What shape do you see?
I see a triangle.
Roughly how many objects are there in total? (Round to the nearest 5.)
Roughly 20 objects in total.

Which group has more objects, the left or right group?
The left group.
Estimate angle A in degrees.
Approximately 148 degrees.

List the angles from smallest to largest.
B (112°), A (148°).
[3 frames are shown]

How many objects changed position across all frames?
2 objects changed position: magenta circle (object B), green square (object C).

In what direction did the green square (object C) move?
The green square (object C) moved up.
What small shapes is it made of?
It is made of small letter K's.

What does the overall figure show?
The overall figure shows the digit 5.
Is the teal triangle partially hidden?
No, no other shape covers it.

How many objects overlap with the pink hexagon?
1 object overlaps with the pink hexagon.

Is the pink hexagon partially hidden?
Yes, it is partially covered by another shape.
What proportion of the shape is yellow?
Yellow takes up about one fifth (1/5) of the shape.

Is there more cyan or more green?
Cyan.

_ _ _ _ _ _ _

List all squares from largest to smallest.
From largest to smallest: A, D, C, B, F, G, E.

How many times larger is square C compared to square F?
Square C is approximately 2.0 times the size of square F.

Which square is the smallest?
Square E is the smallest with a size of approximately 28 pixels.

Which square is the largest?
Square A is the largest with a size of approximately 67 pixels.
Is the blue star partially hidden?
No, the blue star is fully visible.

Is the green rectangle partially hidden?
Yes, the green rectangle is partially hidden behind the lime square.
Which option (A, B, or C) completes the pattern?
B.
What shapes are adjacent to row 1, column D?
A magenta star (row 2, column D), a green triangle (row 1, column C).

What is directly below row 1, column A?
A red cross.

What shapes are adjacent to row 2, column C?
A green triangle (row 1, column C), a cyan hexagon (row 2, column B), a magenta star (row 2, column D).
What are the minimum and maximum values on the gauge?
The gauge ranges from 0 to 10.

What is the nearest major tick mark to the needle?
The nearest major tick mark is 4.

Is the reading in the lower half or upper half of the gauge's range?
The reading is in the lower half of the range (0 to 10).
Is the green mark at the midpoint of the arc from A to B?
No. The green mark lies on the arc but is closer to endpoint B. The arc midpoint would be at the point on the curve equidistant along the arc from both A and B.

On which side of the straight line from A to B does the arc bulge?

_ _ _ _ _ _ _

» Problem to solve
Retype the records above, but only those lines that fall between the line containing "Is the green mark" and the line containing "On which side", with both of those lines included, exactly as written.

» Task answer
Is the green mark at the midpoint of the arc from A to B?
No. The green mark lies on the arc but is closer to endpoint B. The arc midpoint would be at the point on the curve equidistant along the arc from both A and B.

On which side of the straight line from A to B does the arc bulge?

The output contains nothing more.